• [Description of the task]
Transcribe only what runs from the line containing "About how many" through the final line below, exactly, and leave every picture out.

◆ ◆ ◆ ◆

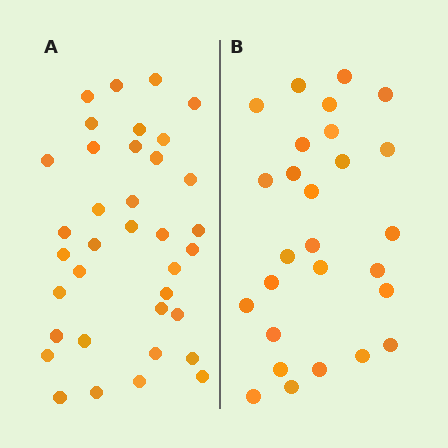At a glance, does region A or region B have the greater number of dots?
Region A (the left region) has more dots.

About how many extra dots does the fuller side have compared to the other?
Region A has roughly 8 or so more dots than region B.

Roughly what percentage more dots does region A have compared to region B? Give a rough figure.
About 35% more.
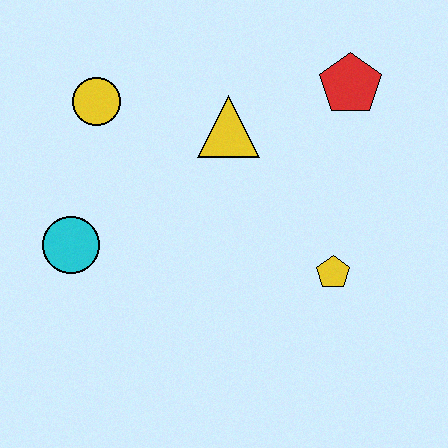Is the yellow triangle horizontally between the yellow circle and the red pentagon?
Yes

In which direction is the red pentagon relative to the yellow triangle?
The red pentagon is to the right of the yellow triangle.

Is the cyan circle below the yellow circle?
Yes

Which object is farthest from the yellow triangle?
The cyan circle is farthest from the yellow triangle.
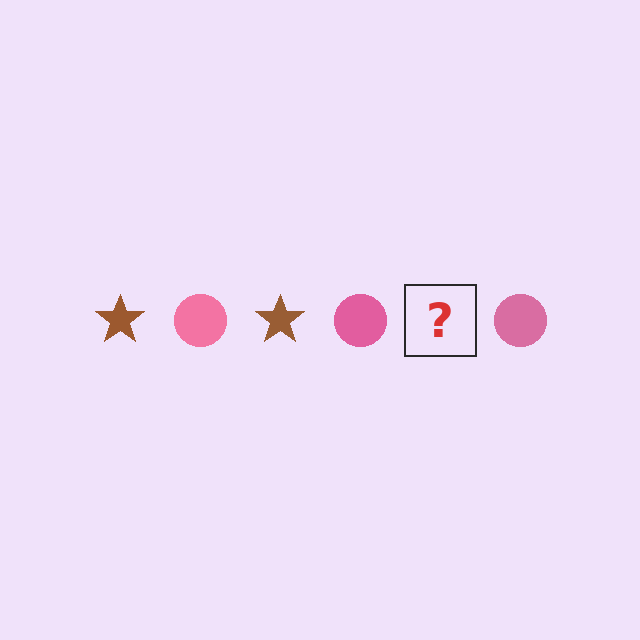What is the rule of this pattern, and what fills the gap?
The rule is that the pattern alternates between brown star and pink circle. The gap should be filled with a brown star.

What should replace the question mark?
The question mark should be replaced with a brown star.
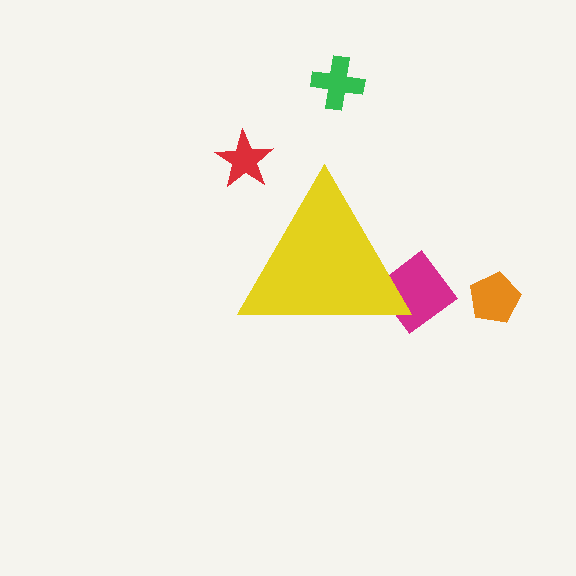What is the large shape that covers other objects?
A yellow triangle.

◆ ◆ ◆ ◆

• [Final result]
About how many extra dots does the fuller side have compared to the other?
Region A has roughly 8 or so more dots than region B.

Roughly what percentage more dots does region A have compared to region B? Give a rough figure.
About 35% more.
Is the yellow triangle horizontally between the yellow circle and the red pentagon?
Yes

In which direction is the red pentagon relative to the yellow triangle?
The red pentagon is to the right of the yellow triangle.

Is the cyan circle below the yellow circle?
Yes

Which object is farthest from the yellow triangle?
The cyan circle is farthest from the yellow triangle.
What is the rule of this pattern, and what fills the gap?
The rule is that the pattern alternates between brown star and pink circle. The gap should be filled with a brown star.

What should replace the question mark?
The question mark should be replaced with a brown star.
What is the large shape that covers other objects?
A yellow triangle.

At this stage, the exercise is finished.